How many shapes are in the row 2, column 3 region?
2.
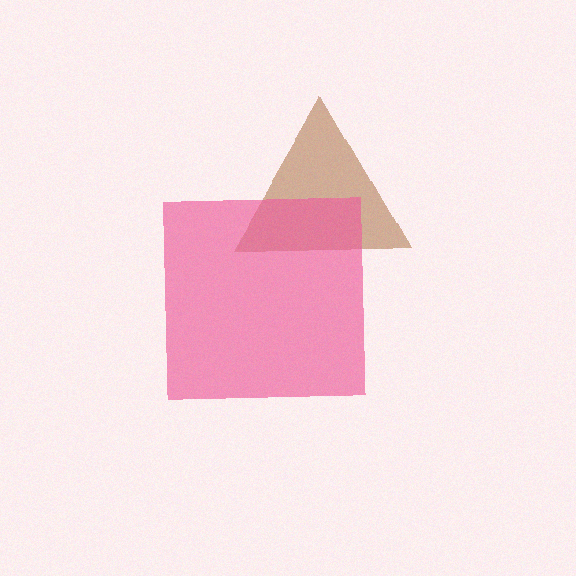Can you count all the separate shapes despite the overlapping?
Yes, there are 2 separate shapes.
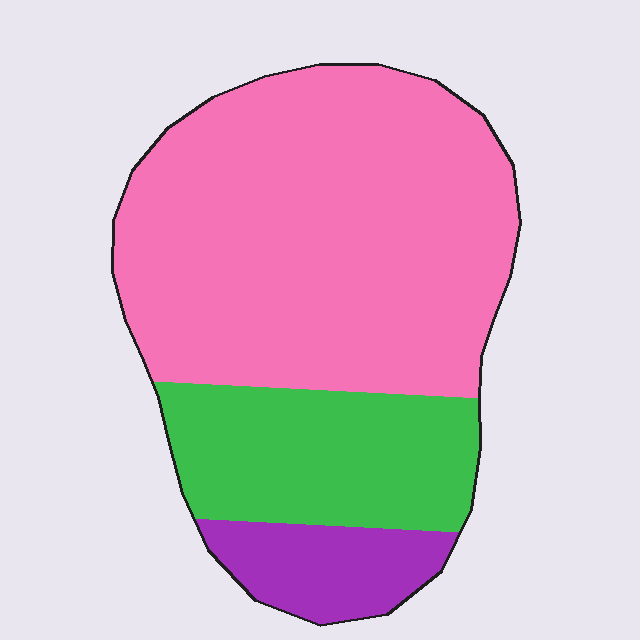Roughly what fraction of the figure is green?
Green takes up about one quarter (1/4) of the figure.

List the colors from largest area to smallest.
From largest to smallest: pink, green, purple.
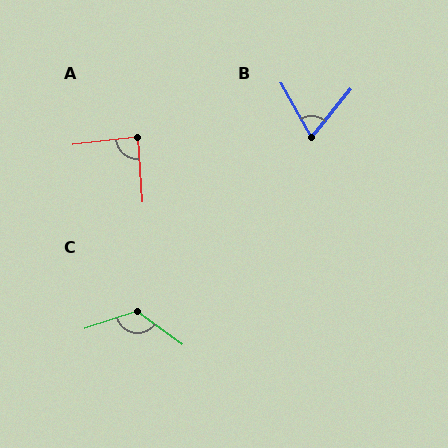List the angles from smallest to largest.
B (67°), A (87°), C (126°).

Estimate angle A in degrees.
Approximately 87 degrees.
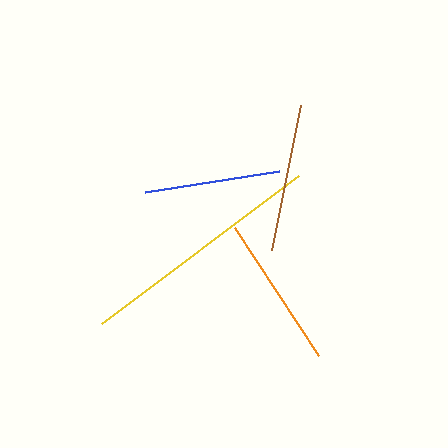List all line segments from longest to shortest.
From longest to shortest: yellow, orange and brown (about equal), blue.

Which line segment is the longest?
The yellow line is the longest at approximately 246 pixels.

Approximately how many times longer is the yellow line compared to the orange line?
The yellow line is approximately 1.6 times the length of the orange line.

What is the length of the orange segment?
The orange segment is approximately 154 pixels long.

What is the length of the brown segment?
The brown segment is approximately 147 pixels long.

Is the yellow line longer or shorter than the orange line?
The yellow line is longer than the orange line.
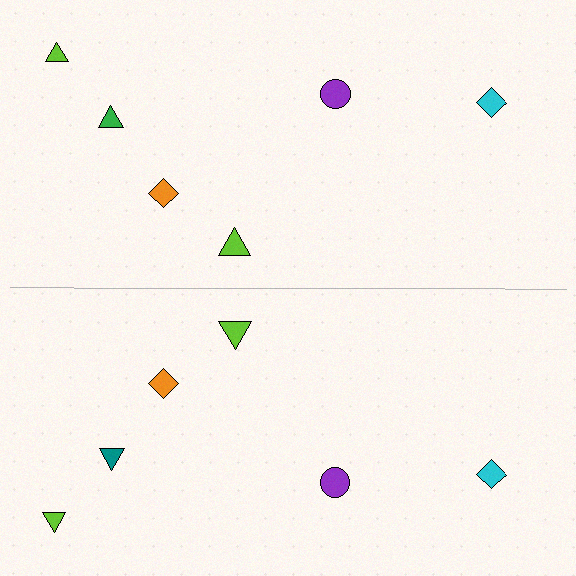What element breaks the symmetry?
The teal triangle on the bottom side breaks the symmetry — its mirror counterpart is green.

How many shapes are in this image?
There are 12 shapes in this image.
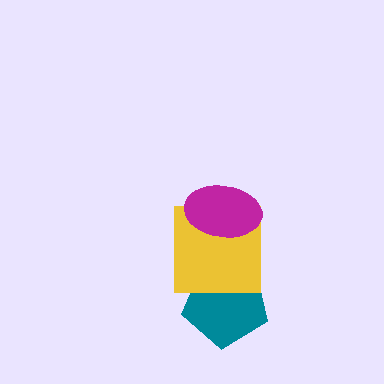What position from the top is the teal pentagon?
The teal pentagon is 3rd from the top.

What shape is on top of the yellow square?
The magenta ellipse is on top of the yellow square.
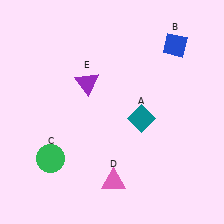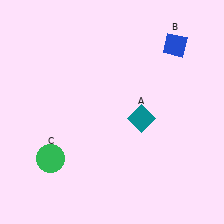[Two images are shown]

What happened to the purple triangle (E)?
The purple triangle (E) was removed in Image 2. It was in the top-left area of Image 1.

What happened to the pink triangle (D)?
The pink triangle (D) was removed in Image 2. It was in the bottom-right area of Image 1.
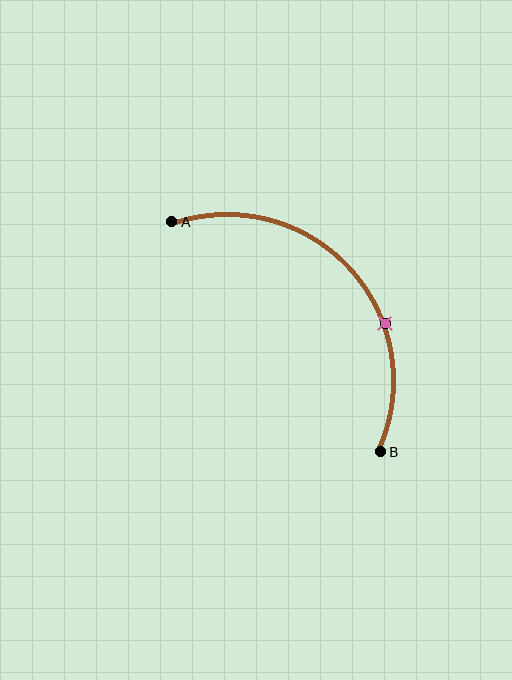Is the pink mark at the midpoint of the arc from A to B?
No. The pink mark lies on the arc but is closer to endpoint B. The arc midpoint would be at the point on the curve equidistant along the arc from both A and B.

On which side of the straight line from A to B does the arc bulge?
The arc bulges above and to the right of the straight line connecting A and B.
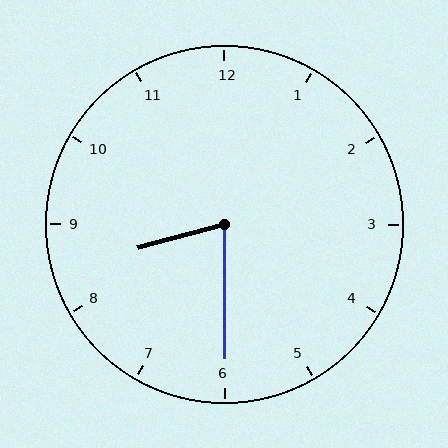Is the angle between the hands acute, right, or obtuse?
It is acute.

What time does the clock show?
8:30.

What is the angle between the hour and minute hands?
Approximately 75 degrees.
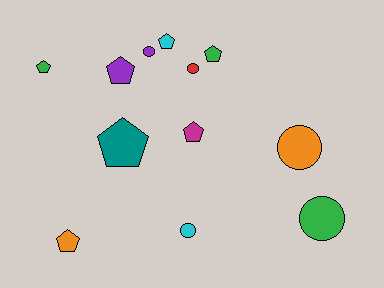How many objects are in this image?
There are 12 objects.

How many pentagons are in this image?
There are 7 pentagons.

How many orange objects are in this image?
There are 2 orange objects.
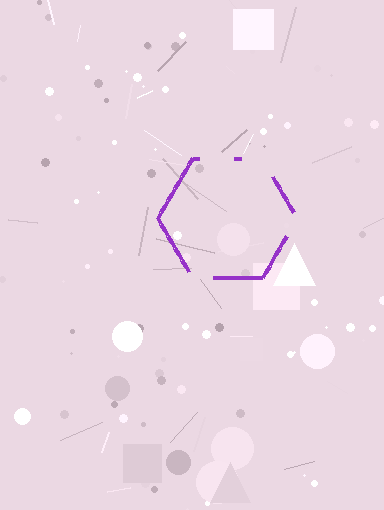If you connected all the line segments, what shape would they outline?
They would outline a hexagon.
____
◆ **Work to do**
Set down all the entries exactly as they appear, but skip any pictures.

◆ **Answer for the task**
How many shapes are in the row 2, column 3 region?
2.
Can you count all the separate shapes despite the overlapping?
Yes, there are 2 separate shapes.
Roughly what fraction of the figure is green?
Green takes up about one quarter (1/4) of the figure.

List the colors from largest area to smallest.
From largest to smallest: pink, green, purple.
List the angles from smallest to largest.
B (67°), A (87°), C (126°).

Estimate angle A in degrees.
Approximately 87 degrees.
List all line segments from longest to shortest.
From longest to shortest: yellow, orange and brown (about equal), blue.

Which line segment is the longest?
The yellow line is the longest at approximately 246 pixels.

Approximately how many times longer is the yellow line compared to the orange line?
The yellow line is approximately 1.6 times the length of the orange line.

What is the length of the orange segment?
The orange segment is approximately 154 pixels long.

What is the length of the brown segment?
The brown segment is approximately 147 pixels long.

Is the yellow line longer or shorter than the orange line?
The yellow line is longer than the orange line.
What element breaks the symmetry?
The teal triangle on the bottom side breaks the symmetry — its mirror counterpart is green.

How many shapes are in this image?
There are 12 shapes in this image.
What position from the top is the teal pentagon?
The teal pentagon is 3rd from the top.

What shape is on top of the yellow square?
The magenta ellipse is on top of the yellow square.
[Two images are shown]

What happened to the purple triangle (E)?
The purple triangle (E) was removed in Image 2. It was in the top-left area of Image 1.

What happened to the pink triangle (D)?
The pink triangle (D) was removed in Image 2. It was in the bottom-right area of Image 1.
Is the pink mark at the midpoint of the arc from A to B?
No. The pink mark lies on the arc but is closer to endpoint B. The arc midpoint would be at the point on the curve equidistant along the arc from both A and B.

On which side of the straight line from A to B does the arc bulge?
The arc bulges above and to the right of the straight line connecting A and B.
Is the angle between the hands acute, right, or obtuse?
It is acute.

What time does the clock show?
8:30.

What is the angle between the hour and minute hands?
Approximately 75 degrees.
How many objects are in this image?
There are 12 objects.

How many pentagons are in this image?
There are 7 pentagons.

How many orange objects are in this image?
There are 2 orange objects.
If you connected all the line segments, what shape would they outline?
They would outline a hexagon.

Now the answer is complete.